WHAT YOU NEED TO DO >> From the line that holds "Which vertex has the largest interior angle?" down to the last line of the listing below, transcribe exactly and only those lines. Leave pictures out.

SOURCE RECORDS >>
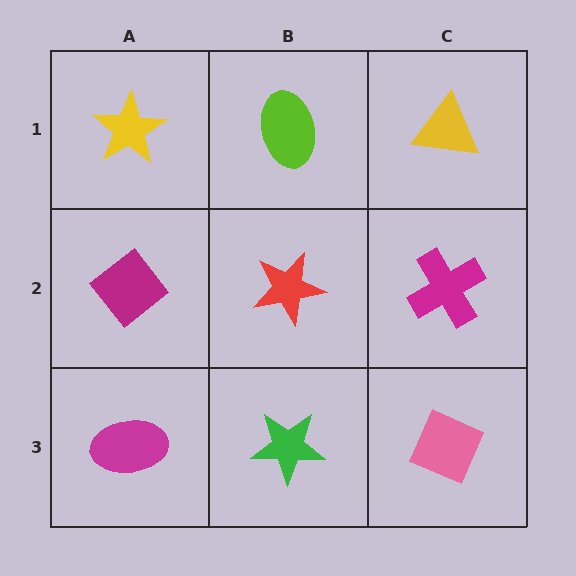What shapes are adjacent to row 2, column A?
A yellow star (row 1, column A), a magenta ellipse (row 3, column A), a red star (row 2, column B).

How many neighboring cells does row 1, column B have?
3.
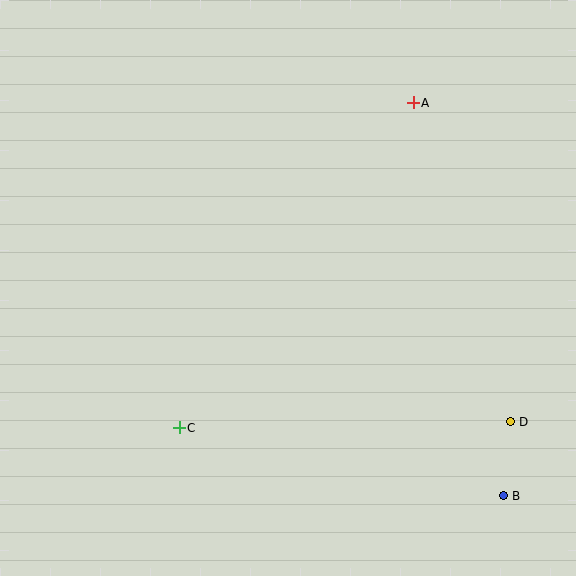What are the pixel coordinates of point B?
Point B is at (504, 496).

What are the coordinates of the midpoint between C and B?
The midpoint between C and B is at (342, 462).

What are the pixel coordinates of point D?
Point D is at (511, 422).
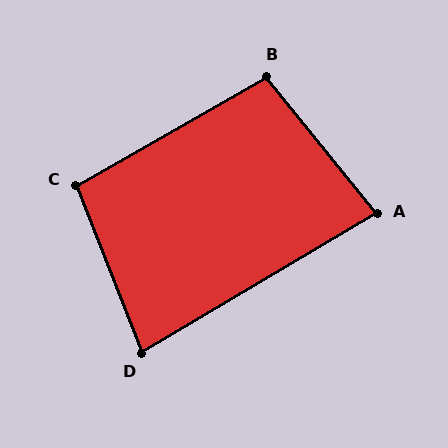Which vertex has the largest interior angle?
B, at approximately 99 degrees.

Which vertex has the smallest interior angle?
D, at approximately 81 degrees.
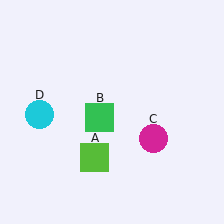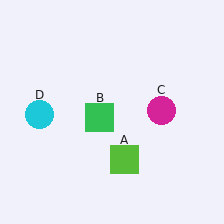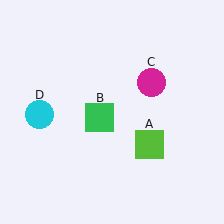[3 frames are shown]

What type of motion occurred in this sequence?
The lime square (object A), magenta circle (object C) rotated counterclockwise around the center of the scene.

FINAL ANSWER >>
Which vertex has the largest interior angle?
B, at approximately 99 degrees.

Which vertex has the smallest interior angle?
D, at approximately 81 degrees.
[3 frames are shown]

What type of motion occurred in this sequence?
The lime square (object A), magenta circle (object C) rotated counterclockwise around the center of the scene.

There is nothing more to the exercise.